BEGIN PROVIDED INFORMATION
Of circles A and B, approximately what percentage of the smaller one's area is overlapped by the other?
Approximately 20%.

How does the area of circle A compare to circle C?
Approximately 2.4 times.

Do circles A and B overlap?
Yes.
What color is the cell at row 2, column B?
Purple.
END PROVIDED INFORMATION
BEGIN PROVIDED INFORMATION
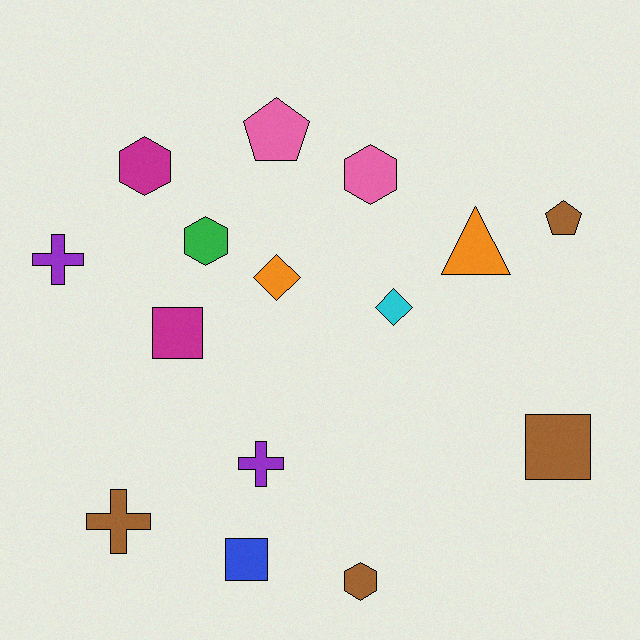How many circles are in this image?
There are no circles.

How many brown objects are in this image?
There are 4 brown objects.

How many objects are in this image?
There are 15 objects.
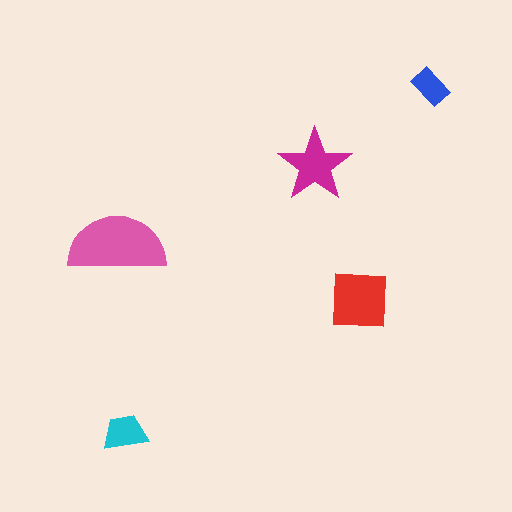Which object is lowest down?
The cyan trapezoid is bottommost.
END PROVIDED INFORMATION
BEGIN PROVIDED INFORMATION
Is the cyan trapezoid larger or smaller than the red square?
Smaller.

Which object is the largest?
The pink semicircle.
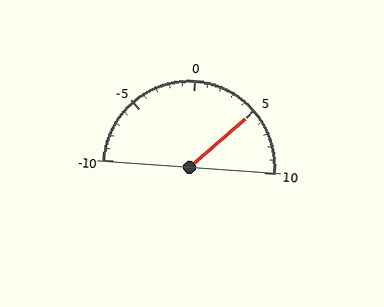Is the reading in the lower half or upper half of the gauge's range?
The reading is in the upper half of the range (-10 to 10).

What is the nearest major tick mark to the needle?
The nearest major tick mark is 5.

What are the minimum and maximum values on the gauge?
END PROVIDED INFORMATION
• [EXERCISE DETAILS] Write out exactly the lines from the one that has "Is the cyan" down to the one that has "What are the", including both. Pictures stay out of the copy.

• [OUTPUT BELOW]
Is the cyan trapezoid larger or smaller than the red square?
Smaller.

Which object is the largest?
The pink semicircle.
Is the reading in the lower half or upper half of the gauge's range?
The reading is in the upper half of the range (-10 to 10).

What is the nearest major tick mark to the needle?
The nearest major tick mark is 5.

What are the minimum and maximum values on the gauge?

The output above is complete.